* START *

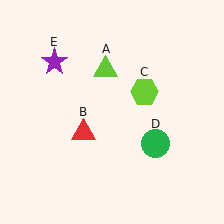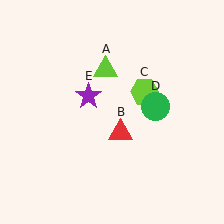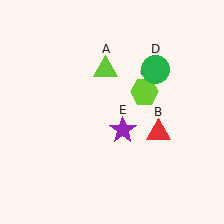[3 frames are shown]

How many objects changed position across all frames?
3 objects changed position: red triangle (object B), green circle (object D), purple star (object E).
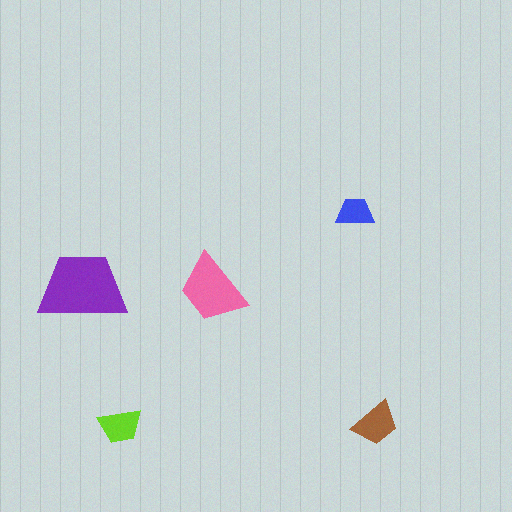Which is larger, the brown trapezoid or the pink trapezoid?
The pink one.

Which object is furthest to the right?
The brown trapezoid is rightmost.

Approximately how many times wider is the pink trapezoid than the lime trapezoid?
About 1.5 times wider.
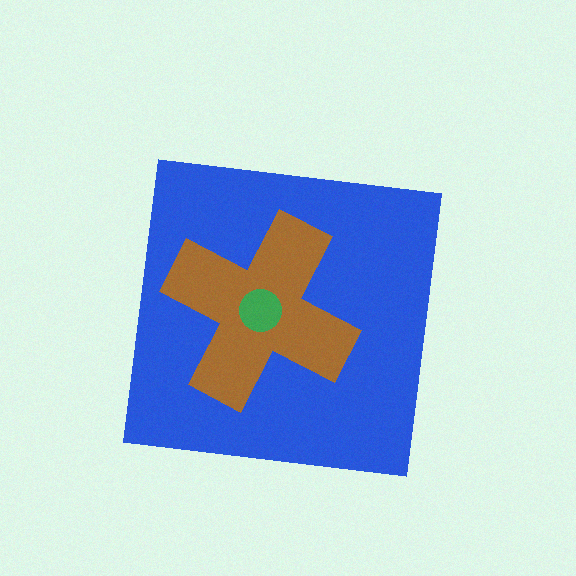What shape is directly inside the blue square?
The brown cross.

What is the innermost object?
The green circle.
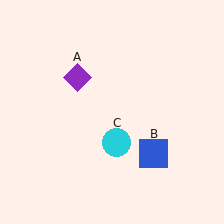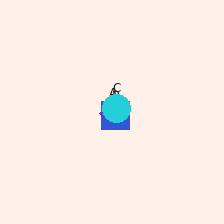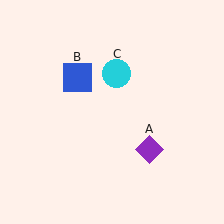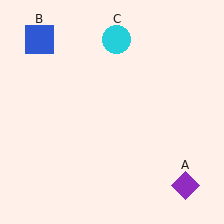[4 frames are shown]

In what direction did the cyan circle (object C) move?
The cyan circle (object C) moved up.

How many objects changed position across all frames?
3 objects changed position: purple diamond (object A), blue square (object B), cyan circle (object C).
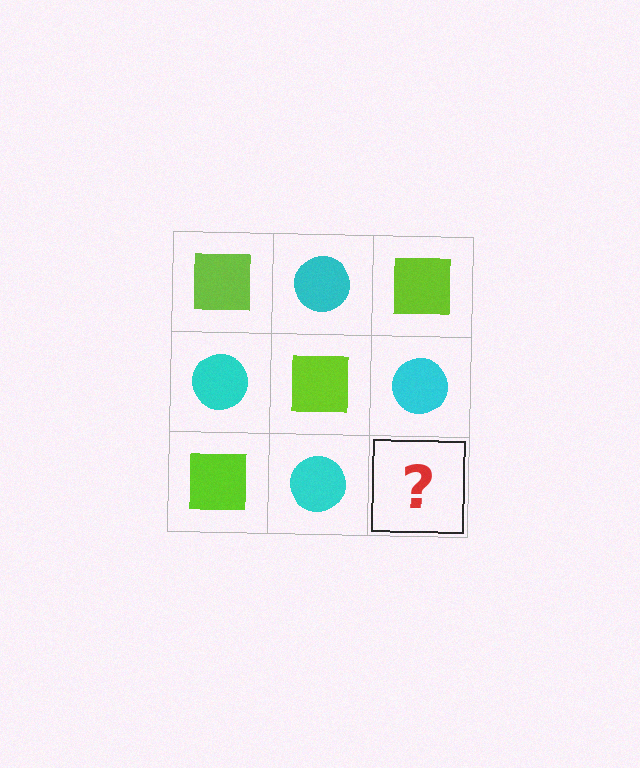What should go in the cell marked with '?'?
The missing cell should contain a lime square.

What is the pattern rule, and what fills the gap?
The rule is that it alternates lime square and cyan circle in a checkerboard pattern. The gap should be filled with a lime square.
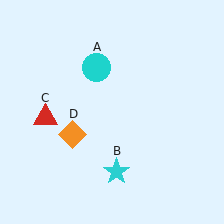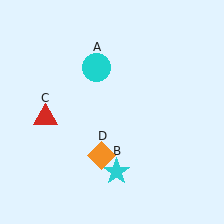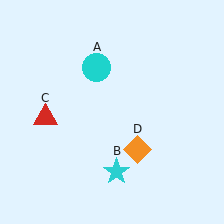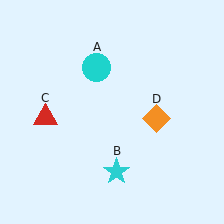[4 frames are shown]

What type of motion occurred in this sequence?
The orange diamond (object D) rotated counterclockwise around the center of the scene.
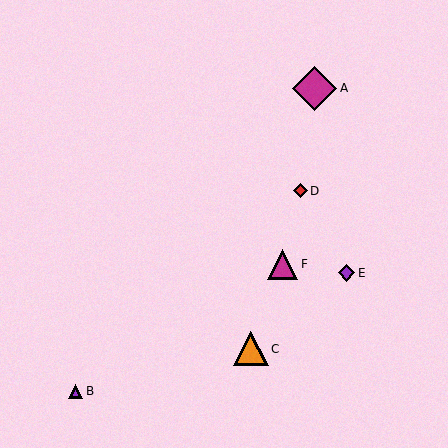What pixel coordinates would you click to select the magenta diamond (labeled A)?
Click at (314, 88) to select the magenta diamond A.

* END *

What is required:
Output precisely the lines in the material above from the line containing "What shape is" through its last line, and omit pictures.

Task output:
What shape is directly inside the blue square?
The brown cross.

What is the innermost object?
The green circle.
[4 frames are shown]

In what direction did the cyan circle (object C) move?
The cyan circle (object C) moved up.

How many objects changed position across all frames?
3 objects changed position: purple diamond (object A), blue square (object B), cyan circle (object C).
What should go in the cell marked with '?'?
The missing cell should contain a lime square.

What is the pattern rule, and what fills the gap?
The rule is that it alternates lime square and cyan circle in a checkerboard pattern. The gap should be filled with a lime square.
[4 frames are shown]

What type of motion occurred in this sequence?
The orange diamond (object D) rotated counterclockwise around the center of the scene.
What pixel coordinates would you click to select the magenta diamond (labeled A)?
Click at (314, 88) to select the magenta diamond A.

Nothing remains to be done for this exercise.